— Start Exercise inputs —
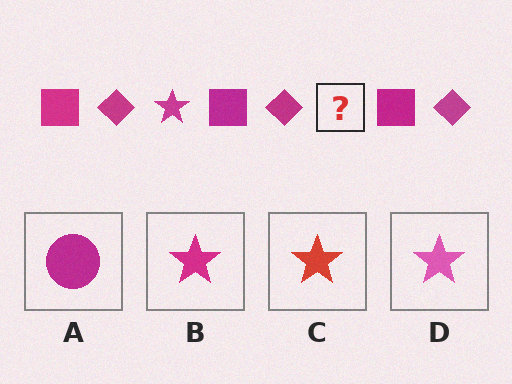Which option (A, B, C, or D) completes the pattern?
B.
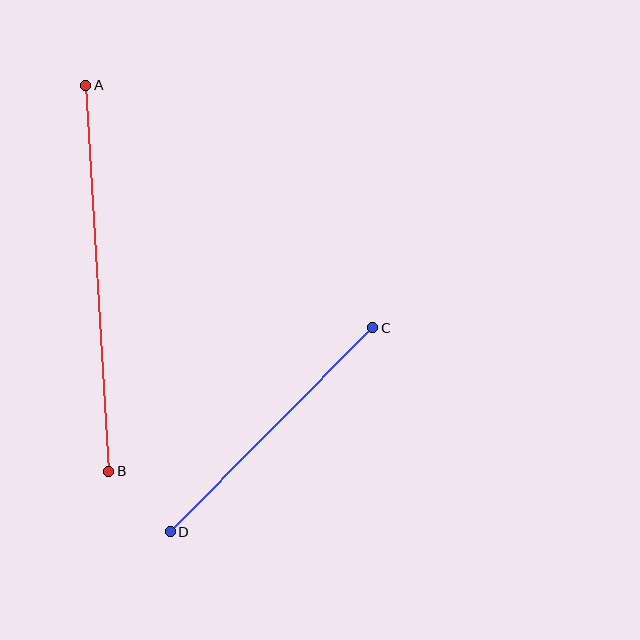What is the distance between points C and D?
The distance is approximately 287 pixels.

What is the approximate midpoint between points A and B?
The midpoint is at approximately (97, 278) pixels.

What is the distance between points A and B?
The distance is approximately 387 pixels.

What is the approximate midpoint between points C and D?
The midpoint is at approximately (272, 430) pixels.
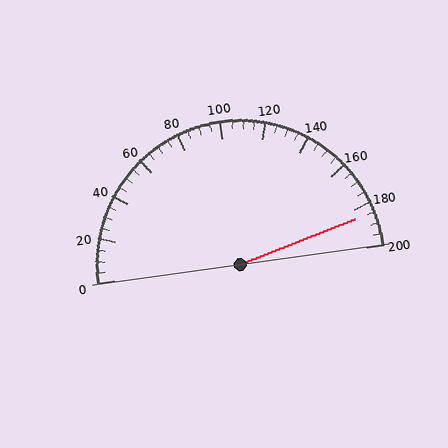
— End Exercise inputs —
— Set task —
Retype all the records shown above, character for character. Omit every picture.

— Exercise response —
Which option (A, B, C, or D) completes the pattern?
B.
What is the distance between points C and D?
The distance is approximately 287 pixels.

What is the approximate midpoint between points A and B?
The midpoint is at approximately (97, 278) pixels.

What is the distance between points A and B?
The distance is approximately 387 pixels.

What is the approximate midpoint between points C and D?
The midpoint is at approximately (272, 430) pixels.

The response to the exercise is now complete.